··· Given records

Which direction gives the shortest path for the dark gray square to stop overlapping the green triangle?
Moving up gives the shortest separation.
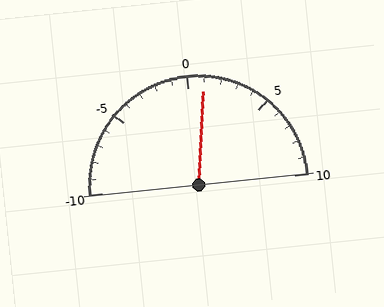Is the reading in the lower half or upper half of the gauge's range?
The reading is in the upper half of the range (-10 to 10).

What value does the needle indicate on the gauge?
The needle indicates approximately 1.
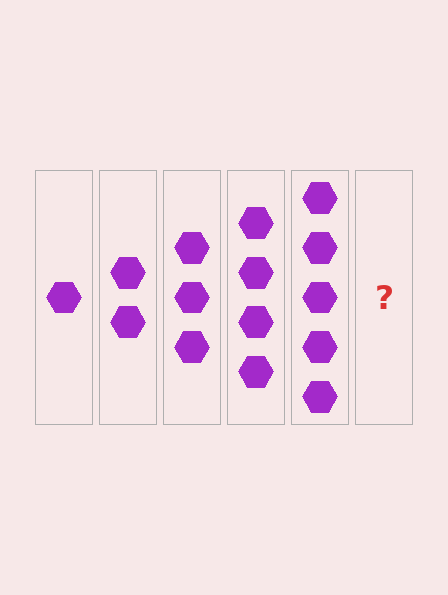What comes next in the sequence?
The next element should be 6 hexagons.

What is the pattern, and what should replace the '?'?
The pattern is that each step adds one more hexagon. The '?' should be 6 hexagons.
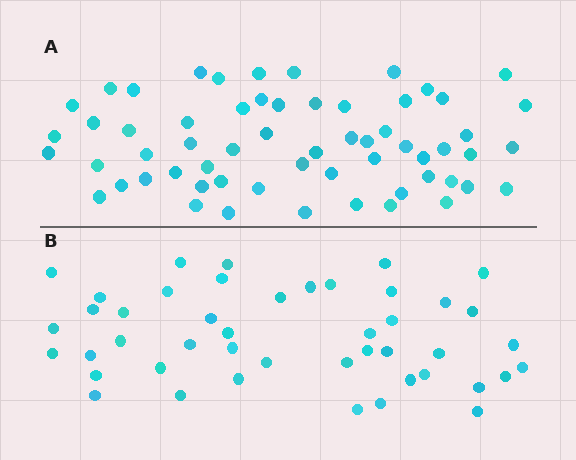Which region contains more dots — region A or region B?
Region A (the top region) has more dots.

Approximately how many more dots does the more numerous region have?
Region A has approximately 15 more dots than region B.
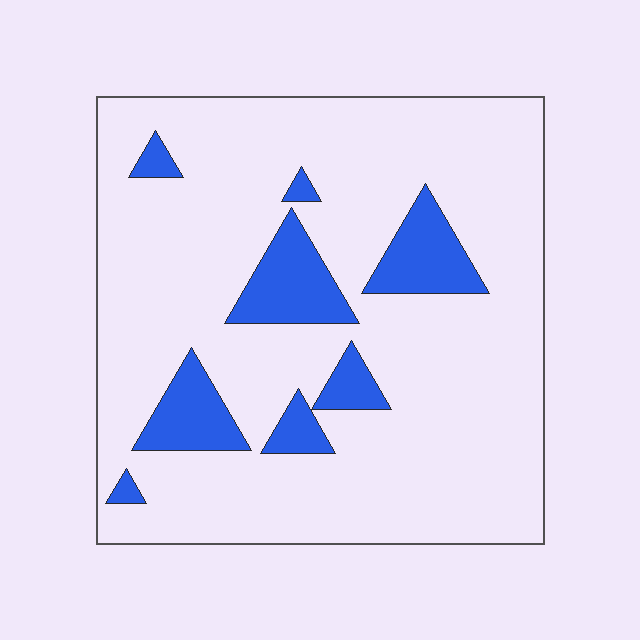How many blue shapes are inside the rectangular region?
8.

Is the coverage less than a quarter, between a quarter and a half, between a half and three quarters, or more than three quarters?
Less than a quarter.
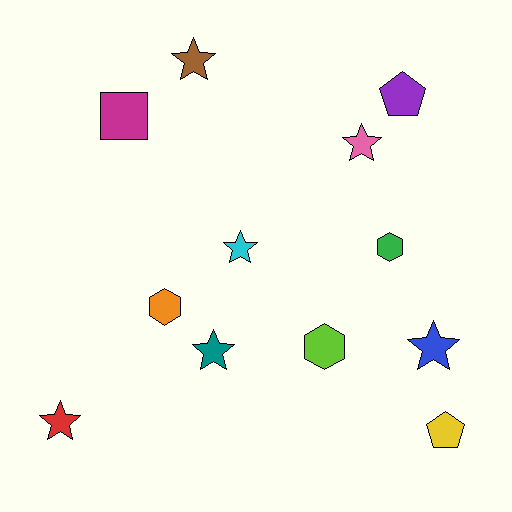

······

The exercise =
Beginning with the line that contains "Is the coverage", repeat every remaining line of the data exactly, the last line included, and omit pictures.

Output below =
Is the coverage less than a quarter, between a quarter and a half, between a half and three quarters, or more than three quarters?
Less than a quarter.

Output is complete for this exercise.